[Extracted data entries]
---+---
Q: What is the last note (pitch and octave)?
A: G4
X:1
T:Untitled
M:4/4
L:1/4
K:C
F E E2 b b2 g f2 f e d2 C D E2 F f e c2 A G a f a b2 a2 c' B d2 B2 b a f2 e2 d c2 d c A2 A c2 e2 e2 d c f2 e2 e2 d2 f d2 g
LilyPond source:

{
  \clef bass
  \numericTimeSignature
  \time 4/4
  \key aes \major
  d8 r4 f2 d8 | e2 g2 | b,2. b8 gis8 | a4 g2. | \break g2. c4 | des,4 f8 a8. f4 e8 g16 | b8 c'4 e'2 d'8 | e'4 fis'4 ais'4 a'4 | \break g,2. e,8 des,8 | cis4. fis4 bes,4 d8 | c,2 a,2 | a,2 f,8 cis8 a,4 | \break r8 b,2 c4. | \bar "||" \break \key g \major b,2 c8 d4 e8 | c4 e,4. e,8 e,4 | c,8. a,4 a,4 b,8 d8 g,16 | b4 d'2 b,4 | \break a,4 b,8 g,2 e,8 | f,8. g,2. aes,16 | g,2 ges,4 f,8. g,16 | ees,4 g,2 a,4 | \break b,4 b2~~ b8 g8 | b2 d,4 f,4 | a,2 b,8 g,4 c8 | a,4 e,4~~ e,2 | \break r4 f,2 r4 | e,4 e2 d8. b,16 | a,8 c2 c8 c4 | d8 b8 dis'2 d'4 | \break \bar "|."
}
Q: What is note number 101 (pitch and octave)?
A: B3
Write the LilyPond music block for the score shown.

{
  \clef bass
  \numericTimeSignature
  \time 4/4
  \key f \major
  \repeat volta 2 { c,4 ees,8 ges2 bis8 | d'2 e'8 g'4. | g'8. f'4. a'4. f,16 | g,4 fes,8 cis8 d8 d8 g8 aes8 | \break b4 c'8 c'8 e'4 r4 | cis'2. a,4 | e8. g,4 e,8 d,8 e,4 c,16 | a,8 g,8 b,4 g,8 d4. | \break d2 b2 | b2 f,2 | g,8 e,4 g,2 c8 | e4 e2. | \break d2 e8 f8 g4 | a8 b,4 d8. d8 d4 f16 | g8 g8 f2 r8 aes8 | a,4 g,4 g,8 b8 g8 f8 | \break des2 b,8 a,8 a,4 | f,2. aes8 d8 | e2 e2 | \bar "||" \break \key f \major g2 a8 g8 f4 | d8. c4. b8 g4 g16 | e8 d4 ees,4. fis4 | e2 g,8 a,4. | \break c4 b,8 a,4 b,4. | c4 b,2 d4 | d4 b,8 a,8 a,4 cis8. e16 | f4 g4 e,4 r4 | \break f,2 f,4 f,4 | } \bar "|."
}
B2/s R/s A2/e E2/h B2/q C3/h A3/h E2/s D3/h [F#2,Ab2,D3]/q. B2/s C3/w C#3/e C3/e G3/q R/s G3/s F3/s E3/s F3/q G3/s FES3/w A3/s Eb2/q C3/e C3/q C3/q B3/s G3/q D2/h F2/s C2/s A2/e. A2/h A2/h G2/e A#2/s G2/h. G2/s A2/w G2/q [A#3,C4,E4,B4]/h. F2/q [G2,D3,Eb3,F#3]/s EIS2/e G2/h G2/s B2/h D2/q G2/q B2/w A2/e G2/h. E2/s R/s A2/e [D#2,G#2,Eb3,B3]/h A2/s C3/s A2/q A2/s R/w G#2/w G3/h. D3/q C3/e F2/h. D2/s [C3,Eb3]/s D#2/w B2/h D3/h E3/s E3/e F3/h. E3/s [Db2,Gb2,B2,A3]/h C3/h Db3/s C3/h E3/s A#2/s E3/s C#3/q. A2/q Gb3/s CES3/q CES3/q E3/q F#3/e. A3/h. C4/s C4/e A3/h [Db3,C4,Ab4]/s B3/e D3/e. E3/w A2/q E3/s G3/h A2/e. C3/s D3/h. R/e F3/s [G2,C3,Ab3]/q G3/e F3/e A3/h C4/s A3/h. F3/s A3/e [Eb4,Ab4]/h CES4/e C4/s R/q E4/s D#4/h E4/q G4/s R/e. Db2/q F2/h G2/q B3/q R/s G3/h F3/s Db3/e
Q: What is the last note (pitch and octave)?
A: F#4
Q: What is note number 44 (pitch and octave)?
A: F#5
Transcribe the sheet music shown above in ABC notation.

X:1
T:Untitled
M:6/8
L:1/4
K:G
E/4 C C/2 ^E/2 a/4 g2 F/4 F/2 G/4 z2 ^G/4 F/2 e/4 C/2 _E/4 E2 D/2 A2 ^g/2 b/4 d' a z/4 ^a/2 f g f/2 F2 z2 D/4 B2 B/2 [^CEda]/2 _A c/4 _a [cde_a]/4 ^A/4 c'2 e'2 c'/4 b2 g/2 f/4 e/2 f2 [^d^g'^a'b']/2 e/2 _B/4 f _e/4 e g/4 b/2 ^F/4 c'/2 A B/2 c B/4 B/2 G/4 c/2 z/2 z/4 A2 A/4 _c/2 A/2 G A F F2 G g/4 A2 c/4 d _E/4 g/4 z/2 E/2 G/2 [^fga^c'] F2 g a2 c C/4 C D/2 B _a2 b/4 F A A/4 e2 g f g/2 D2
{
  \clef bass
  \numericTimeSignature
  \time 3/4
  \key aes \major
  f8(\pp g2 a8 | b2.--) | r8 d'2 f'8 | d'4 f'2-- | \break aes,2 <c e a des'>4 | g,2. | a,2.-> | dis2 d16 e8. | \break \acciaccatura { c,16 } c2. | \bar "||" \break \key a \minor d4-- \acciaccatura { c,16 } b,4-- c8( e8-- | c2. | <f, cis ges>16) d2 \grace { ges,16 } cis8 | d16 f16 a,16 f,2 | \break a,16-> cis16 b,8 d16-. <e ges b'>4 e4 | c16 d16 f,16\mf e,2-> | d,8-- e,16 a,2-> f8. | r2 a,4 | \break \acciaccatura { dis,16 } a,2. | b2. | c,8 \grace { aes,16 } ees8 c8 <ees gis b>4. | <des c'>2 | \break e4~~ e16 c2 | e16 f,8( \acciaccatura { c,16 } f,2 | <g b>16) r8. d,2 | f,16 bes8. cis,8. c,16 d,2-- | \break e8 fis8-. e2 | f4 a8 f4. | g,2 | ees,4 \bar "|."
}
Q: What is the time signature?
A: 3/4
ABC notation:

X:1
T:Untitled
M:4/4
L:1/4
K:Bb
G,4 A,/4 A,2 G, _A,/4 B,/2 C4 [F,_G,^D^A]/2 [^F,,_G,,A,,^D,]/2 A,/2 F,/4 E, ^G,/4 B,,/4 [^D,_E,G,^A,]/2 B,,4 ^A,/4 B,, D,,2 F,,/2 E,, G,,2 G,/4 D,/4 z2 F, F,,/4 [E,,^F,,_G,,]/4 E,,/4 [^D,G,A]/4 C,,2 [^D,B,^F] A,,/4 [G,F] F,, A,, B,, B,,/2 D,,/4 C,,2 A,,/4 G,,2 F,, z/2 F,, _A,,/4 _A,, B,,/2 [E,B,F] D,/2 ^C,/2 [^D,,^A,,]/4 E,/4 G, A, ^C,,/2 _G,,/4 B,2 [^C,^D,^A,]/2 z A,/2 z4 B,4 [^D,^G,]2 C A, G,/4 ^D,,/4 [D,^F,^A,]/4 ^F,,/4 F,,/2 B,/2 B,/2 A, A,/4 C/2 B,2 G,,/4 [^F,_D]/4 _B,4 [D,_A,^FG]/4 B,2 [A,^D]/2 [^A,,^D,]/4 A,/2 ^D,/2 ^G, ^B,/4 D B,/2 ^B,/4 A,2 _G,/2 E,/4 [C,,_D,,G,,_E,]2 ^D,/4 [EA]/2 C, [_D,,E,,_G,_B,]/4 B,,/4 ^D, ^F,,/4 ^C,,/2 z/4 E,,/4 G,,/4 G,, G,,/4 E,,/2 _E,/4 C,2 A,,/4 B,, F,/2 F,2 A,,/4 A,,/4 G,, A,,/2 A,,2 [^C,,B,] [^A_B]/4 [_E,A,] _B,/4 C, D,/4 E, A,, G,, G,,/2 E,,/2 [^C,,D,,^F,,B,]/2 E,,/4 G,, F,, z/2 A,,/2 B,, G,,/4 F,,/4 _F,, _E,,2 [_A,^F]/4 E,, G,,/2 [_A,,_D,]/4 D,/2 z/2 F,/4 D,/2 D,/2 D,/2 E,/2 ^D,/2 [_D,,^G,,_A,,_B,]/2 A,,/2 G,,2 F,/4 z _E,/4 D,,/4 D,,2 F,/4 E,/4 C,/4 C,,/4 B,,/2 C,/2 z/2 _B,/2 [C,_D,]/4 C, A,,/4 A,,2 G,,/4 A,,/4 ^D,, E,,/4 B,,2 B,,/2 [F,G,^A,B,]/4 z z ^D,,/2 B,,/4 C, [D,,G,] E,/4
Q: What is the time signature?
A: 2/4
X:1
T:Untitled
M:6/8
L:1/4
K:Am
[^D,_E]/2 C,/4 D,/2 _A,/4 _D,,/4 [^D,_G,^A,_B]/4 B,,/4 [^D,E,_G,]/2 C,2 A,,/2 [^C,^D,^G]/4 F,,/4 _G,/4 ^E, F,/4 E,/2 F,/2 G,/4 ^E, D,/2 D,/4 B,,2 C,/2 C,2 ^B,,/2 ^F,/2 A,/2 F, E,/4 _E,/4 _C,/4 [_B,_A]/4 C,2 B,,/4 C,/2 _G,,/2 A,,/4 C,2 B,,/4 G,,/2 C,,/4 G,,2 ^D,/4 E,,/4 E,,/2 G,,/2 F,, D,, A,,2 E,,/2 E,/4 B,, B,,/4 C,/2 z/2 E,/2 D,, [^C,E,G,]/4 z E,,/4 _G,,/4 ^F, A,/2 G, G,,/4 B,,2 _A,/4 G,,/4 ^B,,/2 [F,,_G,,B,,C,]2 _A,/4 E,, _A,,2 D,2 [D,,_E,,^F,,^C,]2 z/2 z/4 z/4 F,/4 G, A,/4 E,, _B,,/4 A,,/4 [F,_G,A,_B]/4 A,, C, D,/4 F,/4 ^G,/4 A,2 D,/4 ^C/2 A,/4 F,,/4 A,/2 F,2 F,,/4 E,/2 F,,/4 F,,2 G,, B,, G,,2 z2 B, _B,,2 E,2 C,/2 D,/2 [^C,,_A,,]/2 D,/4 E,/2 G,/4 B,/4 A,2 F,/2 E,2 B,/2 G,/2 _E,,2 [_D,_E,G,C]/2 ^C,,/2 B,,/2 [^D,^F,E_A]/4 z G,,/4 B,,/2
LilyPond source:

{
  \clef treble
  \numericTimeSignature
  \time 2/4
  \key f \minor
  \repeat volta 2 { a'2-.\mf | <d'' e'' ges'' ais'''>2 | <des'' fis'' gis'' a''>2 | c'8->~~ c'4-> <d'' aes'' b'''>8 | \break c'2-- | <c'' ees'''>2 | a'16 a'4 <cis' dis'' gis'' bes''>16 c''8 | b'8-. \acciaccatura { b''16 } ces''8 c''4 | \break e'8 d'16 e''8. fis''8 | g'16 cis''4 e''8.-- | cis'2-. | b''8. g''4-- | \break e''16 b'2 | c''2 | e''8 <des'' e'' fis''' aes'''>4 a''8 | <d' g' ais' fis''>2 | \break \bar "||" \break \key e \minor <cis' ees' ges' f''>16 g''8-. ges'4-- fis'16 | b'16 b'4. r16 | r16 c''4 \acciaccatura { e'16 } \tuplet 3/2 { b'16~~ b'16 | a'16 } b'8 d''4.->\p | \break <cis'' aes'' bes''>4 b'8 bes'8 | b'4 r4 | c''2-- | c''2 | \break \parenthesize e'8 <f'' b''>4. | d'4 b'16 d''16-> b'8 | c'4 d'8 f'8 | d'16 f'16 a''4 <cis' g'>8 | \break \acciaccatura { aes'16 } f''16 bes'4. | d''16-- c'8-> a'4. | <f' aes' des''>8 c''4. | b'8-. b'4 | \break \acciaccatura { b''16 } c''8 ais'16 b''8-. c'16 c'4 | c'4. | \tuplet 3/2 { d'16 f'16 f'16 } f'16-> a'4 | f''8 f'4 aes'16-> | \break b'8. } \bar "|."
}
---+---
§ WHAT TO DO: Please rewrite the data from its first line through the line containing "Write the LilyPond", renaming "Untitled" to "Study in C" and leaving everything else unchanged.

§ COMPLETED TASK:
Q: What is the last note (pitch and octave)?
A: G4
X:1
T:Study in C
M:4/4
L:1/4
K:C
F E E2 b b2 g f2 f e d2 C D E2 F f e c2 A G a f a b2 a2 c' B d2 B2 b a f2 e2 d c2 d c A2 A c2 e2 e2 d c f2 e2 e2 d2 f d2 g
LilyPond source:

{
  \clef bass
  \numericTimeSignature
  \time 4/4
  \key aes \major
  d8 r4 f2 d8 | e2 g2 | b,2. b8 gis8 | a4 g2. | \break g2. c4 | des,4 f8 a8. f4 e8 g16 | b8 c'4 e'2 d'8 | e'4 fis'4 ais'4 a'4 | \break g,2. e,8 des,8 | cis4. fis4 bes,4 d8 | c,2 a,2 | a,2 f,8 cis8 a,4 | \break r8 b,2 c4. | \bar "||" \break \key g \major b,2 c8 d4 e8 | c4 e,4. e,8 e,4 | c,8. a,4 a,4 b,8 d8 g,16 | b4 d'2 b,4 | \break a,4 b,8 g,2 e,8 | f,8. g,2. aes,16 | g,2 ges,4 f,8. g,16 | ees,4 g,2 a,4 | \break b,4 b2~~ b8 g8 | b2 d,4 f,4 | a,2 b,8 g,4 c8 | a,4 e,4~~ e,2 | \break r4 f,2 r4 | e,4 e2 d8. b,16 | a,8 c2 c8 c4 | d8 b8 dis'2 d'4 | \break \bar "|."
}
Q: What is note number 101 (pitch and octave)?
A: B3
Write the LilyPond music block for the score shown.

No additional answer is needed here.